WHAT TO WORK ON: In the records below, find the line that contains "Roughly how much". Retype that line and all the lines after it through the end, leaving out the pictures.
━━━ RECORDS PROVIDED ━━━
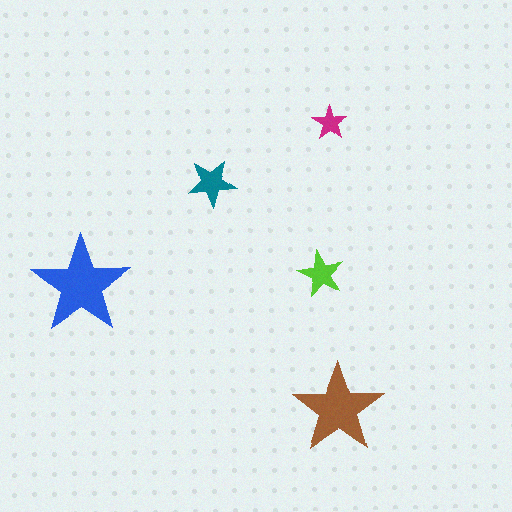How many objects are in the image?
There are 5 objects in the image.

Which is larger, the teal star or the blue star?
The blue one.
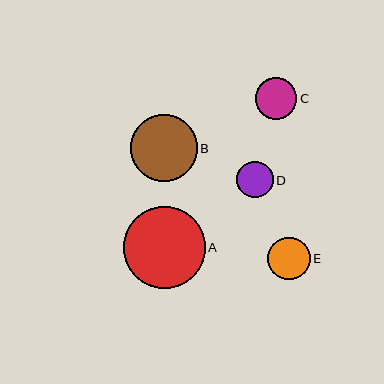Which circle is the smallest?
Circle D is the smallest with a size of approximately 36 pixels.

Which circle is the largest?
Circle A is the largest with a size of approximately 81 pixels.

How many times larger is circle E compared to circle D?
Circle E is approximately 1.2 times the size of circle D.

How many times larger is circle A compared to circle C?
Circle A is approximately 2.0 times the size of circle C.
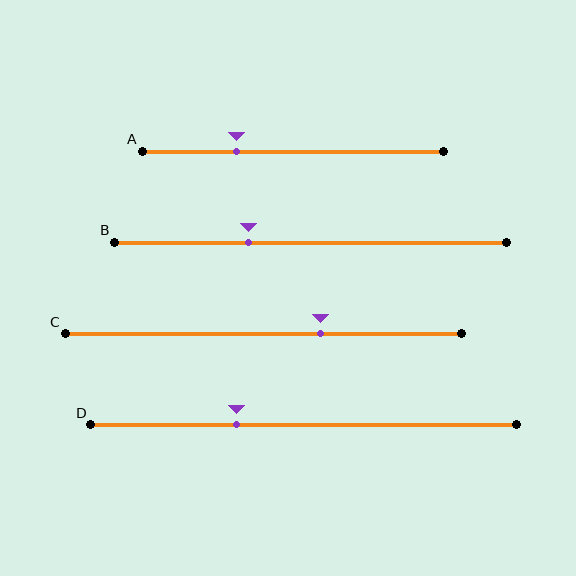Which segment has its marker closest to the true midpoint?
Segment C has its marker closest to the true midpoint.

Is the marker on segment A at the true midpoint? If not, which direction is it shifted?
No, the marker on segment A is shifted to the left by about 19% of the segment length.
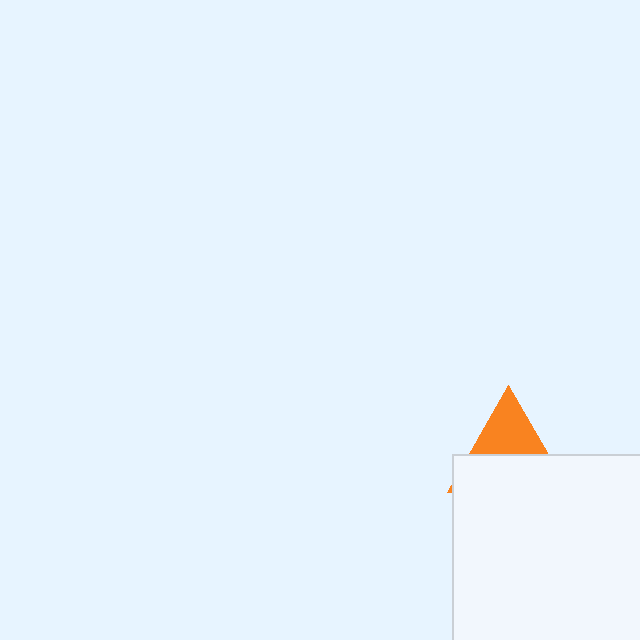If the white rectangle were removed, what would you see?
You would see the complete orange triangle.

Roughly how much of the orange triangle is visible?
A small part of it is visible (roughly 40%).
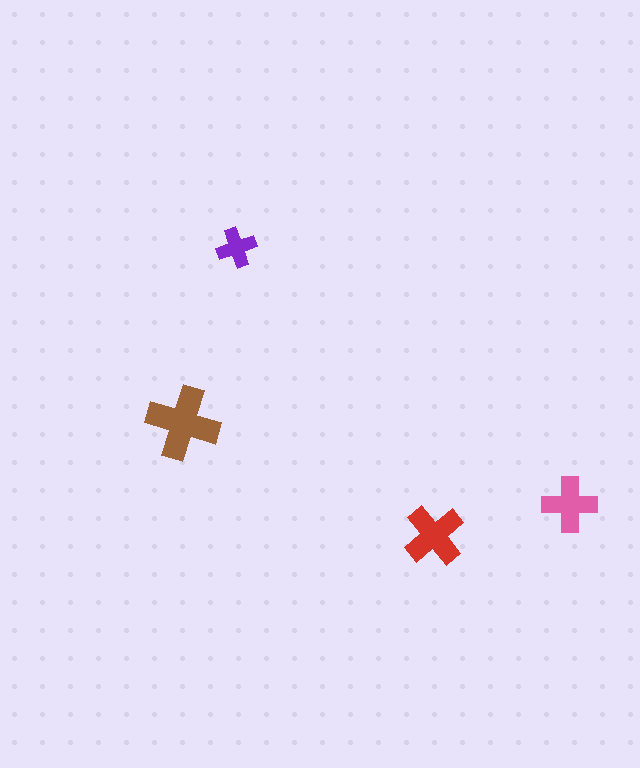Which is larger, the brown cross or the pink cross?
The brown one.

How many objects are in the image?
There are 4 objects in the image.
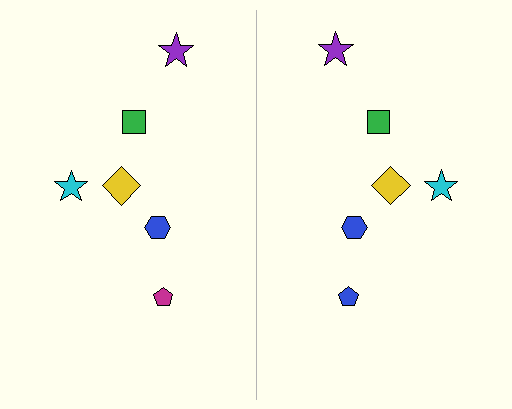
━━━
SOLUTION FOR THIS EXERCISE:
Roughly how much of the orange triangle is visible?
A small part of it is visible (roughly 40%).
Which is larger, the brown cross or the pink cross?
The brown one.

How many objects are in the image?
There are 4 objects in the image.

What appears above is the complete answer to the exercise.